■ **Work instructions**:
Retype the line in which "What is the angle" appears, then every line after it until the records end. Leave out the pictures.

Entries on basic geometric figures
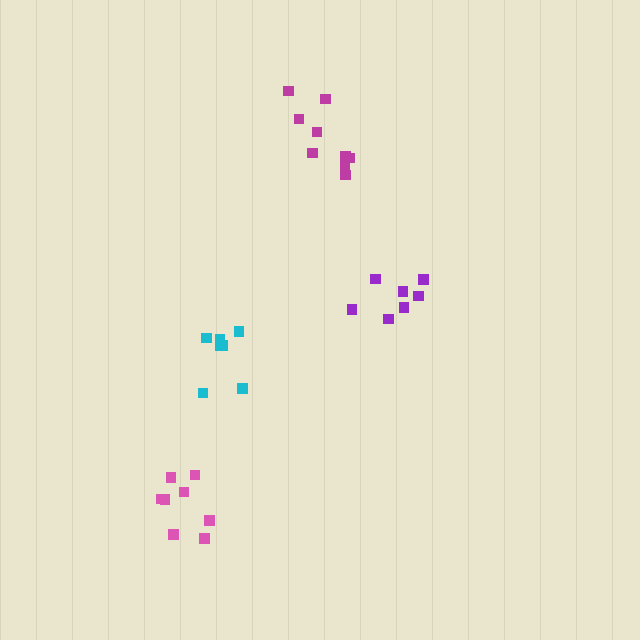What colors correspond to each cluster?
The clusters are colored: cyan, purple, pink, magenta.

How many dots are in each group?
Group 1: 7 dots, Group 2: 7 dots, Group 3: 8 dots, Group 4: 9 dots (31 total).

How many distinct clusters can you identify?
There are 4 distinct clusters.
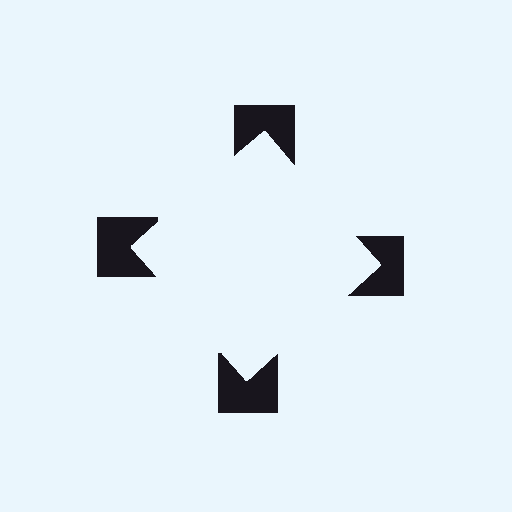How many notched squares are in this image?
There are 4 — one at each vertex of the illusory square.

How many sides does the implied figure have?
4 sides.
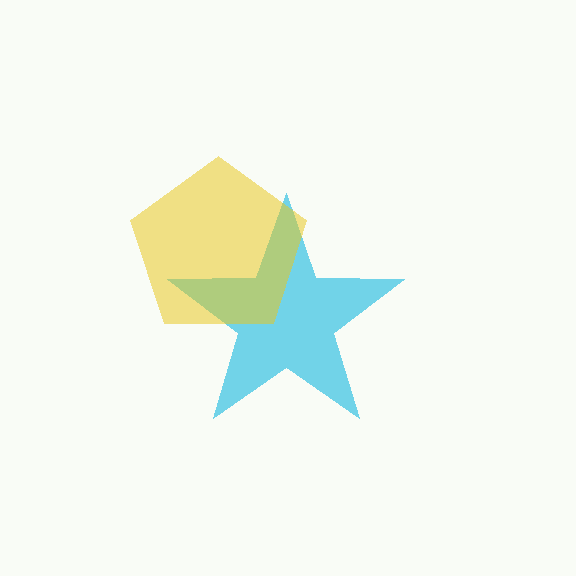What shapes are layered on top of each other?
The layered shapes are: a cyan star, a yellow pentagon.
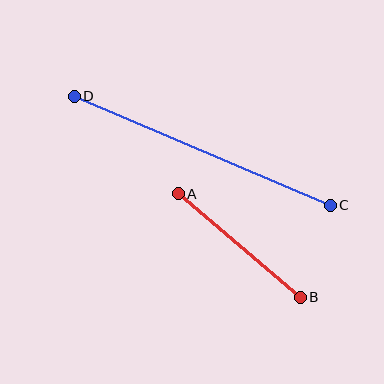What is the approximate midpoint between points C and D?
The midpoint is at approximately (202, 151) pixels.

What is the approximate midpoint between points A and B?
The midpoint is at approximately (239, 246) pixels.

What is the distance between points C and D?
The distance is approximately 278 pixels.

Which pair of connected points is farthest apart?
Points C and D are farthest apart.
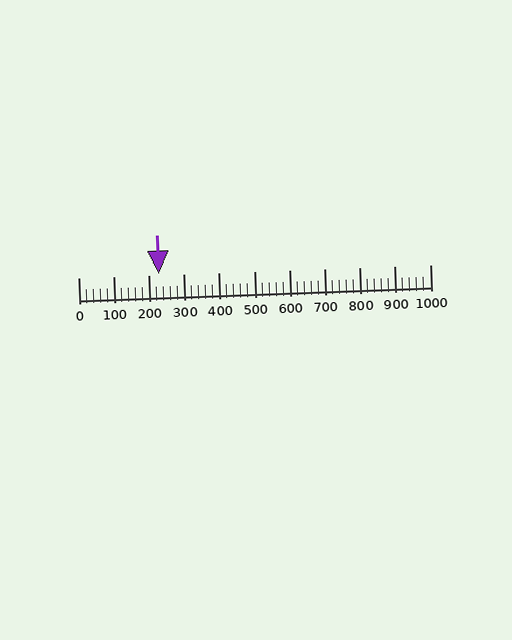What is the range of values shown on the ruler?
The ruler shows values from 0 to 1000.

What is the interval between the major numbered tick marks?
The major tick marks are spaced 100 units apart.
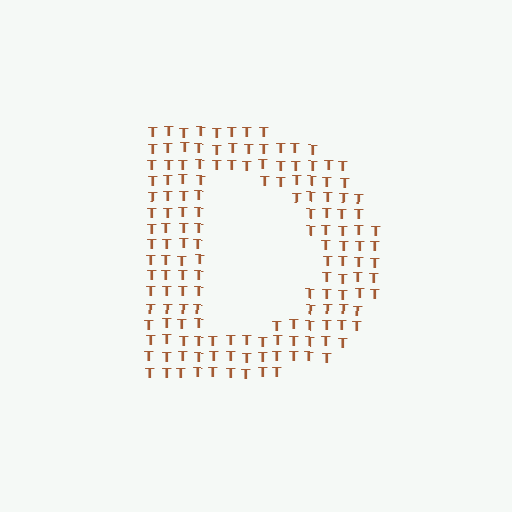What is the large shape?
The large shape is the letter D.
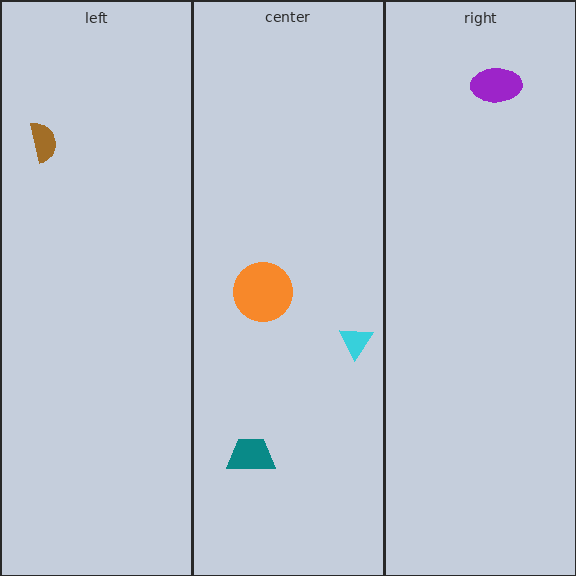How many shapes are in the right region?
1.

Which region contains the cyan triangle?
The center region.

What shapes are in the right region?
The purple ellipse.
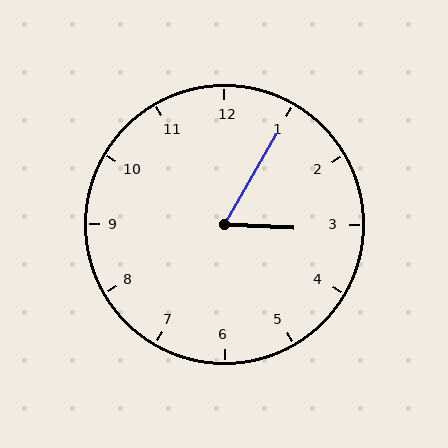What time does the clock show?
3:05.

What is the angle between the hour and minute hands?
Approximately 62 degrees.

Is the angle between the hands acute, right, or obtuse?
It is acute.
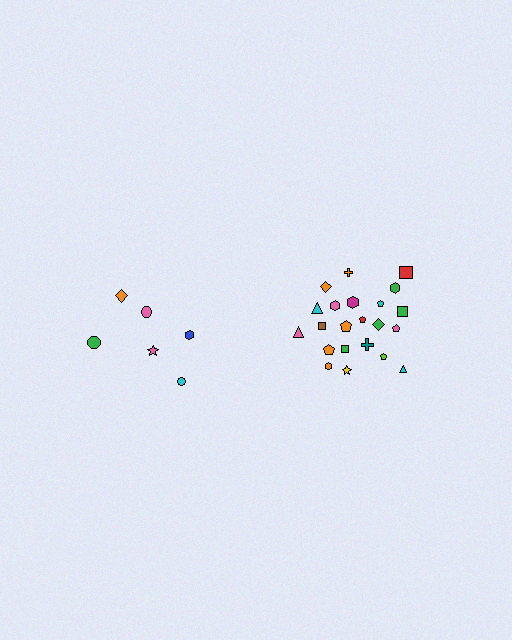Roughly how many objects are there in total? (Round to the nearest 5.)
Roughly 30 objects in total.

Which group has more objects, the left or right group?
The right group.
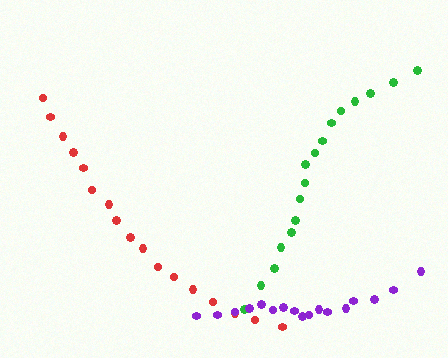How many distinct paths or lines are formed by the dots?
There are 3 distinct paths.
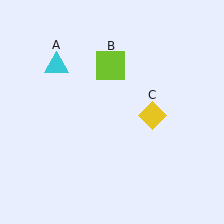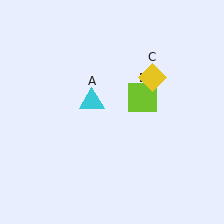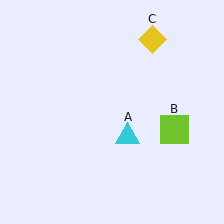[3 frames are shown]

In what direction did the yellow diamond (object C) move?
The yellow diamond (object C) moved up.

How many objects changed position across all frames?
3 objects changed position: cyan triangle (object A), lime square (object B), yellow diamond (object C).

■ **Result for this exercise**:
What is the angle between the hour and minute hands?
Approximately 62 degrees.

Is the angle between the hands acute, right, or obtuse?
It is acute.
Roughly how many objects are there in total? (Round to the nearest 5.)
Roughly 30 objects in total.

Which group has more objects, the left or right group?
The right group.
How many distinct paths or lines are formed by the dots?
There are 3 distinct paths.
[3 frames are shown]

In what direction did the yellow diamond (object C) move?
The yellow diamond (object C) moved up.

How many objects changed position across all frames?
3 objects changed position: cyan triangle (object A), lime square (object B), yellow diamond (object C).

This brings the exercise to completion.